• **Generated shape exercises**
# # # # # # #

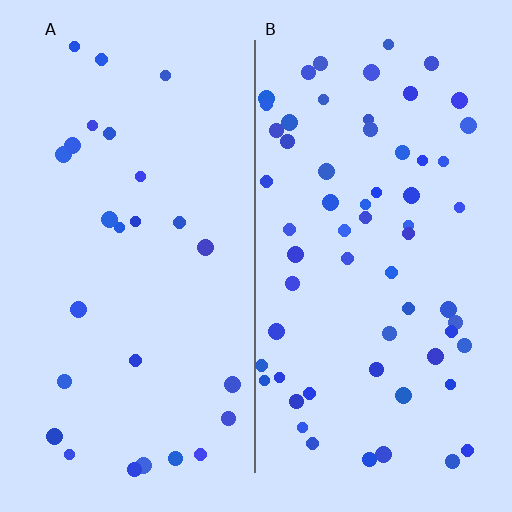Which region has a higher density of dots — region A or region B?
B (the right).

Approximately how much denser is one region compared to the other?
Approximately 2.3× — region B over region A.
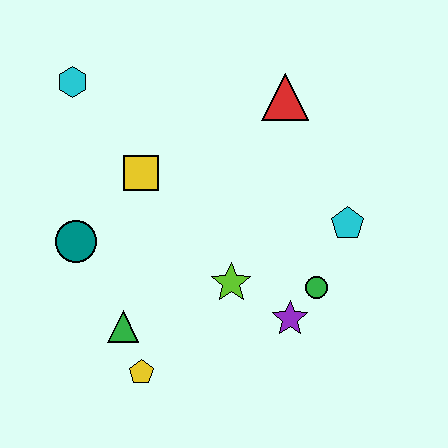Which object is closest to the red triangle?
The cyan pentagon is closest to the red triangle.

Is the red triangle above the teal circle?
Yes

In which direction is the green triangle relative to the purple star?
The green triangle is to the left of the purple star.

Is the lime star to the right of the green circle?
No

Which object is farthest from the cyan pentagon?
The cyan hexagon is farthest from the cyan pentagon.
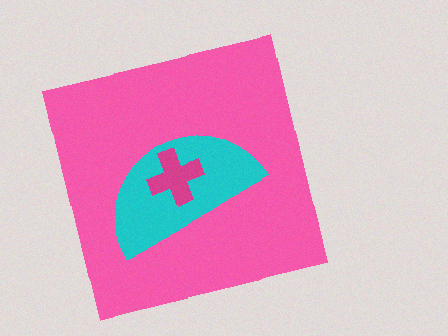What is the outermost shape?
The pink square.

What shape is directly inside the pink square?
The cyan semicircle.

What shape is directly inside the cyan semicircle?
The magenta cross.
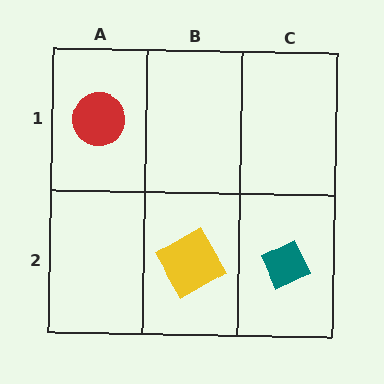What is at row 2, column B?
A yellow square.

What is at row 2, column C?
A teal diamond.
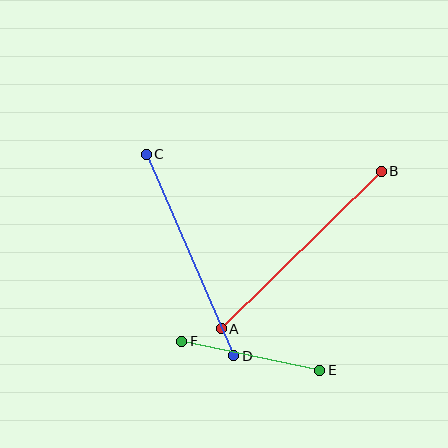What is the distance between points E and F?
The distance is approximately 141 pixels.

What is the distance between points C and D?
The distance is approximately 220 pixels.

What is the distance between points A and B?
The distance is approximately 224 pixels.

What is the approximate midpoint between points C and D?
The midpoint is at approximately (190, 255) pixels.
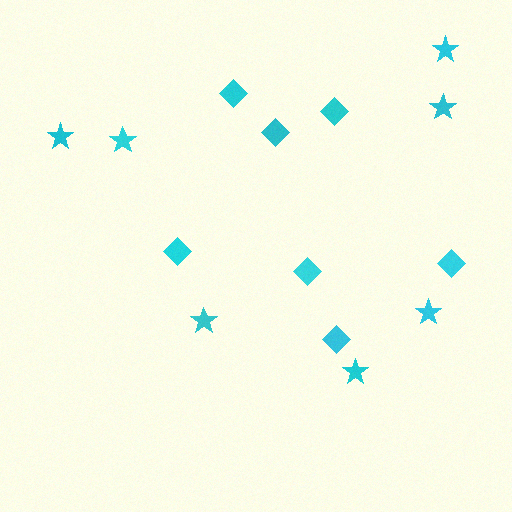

# # # # # # #

Make an exact copy of every record, pictures excluded.

Which region has a higher density of dots — region A or region B?
B (the right).

Approximately how much denser is one region compared to the other?
Approximately 2.3× — region B over region A.
Which object is closest to the red triangle?
The cyan pentagon is closest to the red triangle.

Is the red triangle above the teal circle?
Yes

In which direction is the green triangle relative to the purple star?
The green triangle is to the left of the purple star.

Is the lime star to the right of the green circle?
No

Which object is farthest from the cyan pentagon?
The cyan hexagon is farthest from the cyan pentagon.
What is the outermost shape?
The pink square.

What shape is directly inside the pink square?
The cyan semicircle.

What shape is directly inside the cyan semicircle?
The magenta cross.
What is at row 2, column B?
A yellow square.

What is at row 2, column C?
A teal diamond.
What is the distance between points E and F?
The distance is approximately 141 pixels.

What is the distance between points C and D?
The distance is approximately 220 pixels.

What is the distance between points A and B?
The distance is approximately 224 pixels.

What is the approximate midpoint between points C and D?
The midpoint is at approximately (190, 255) pixels.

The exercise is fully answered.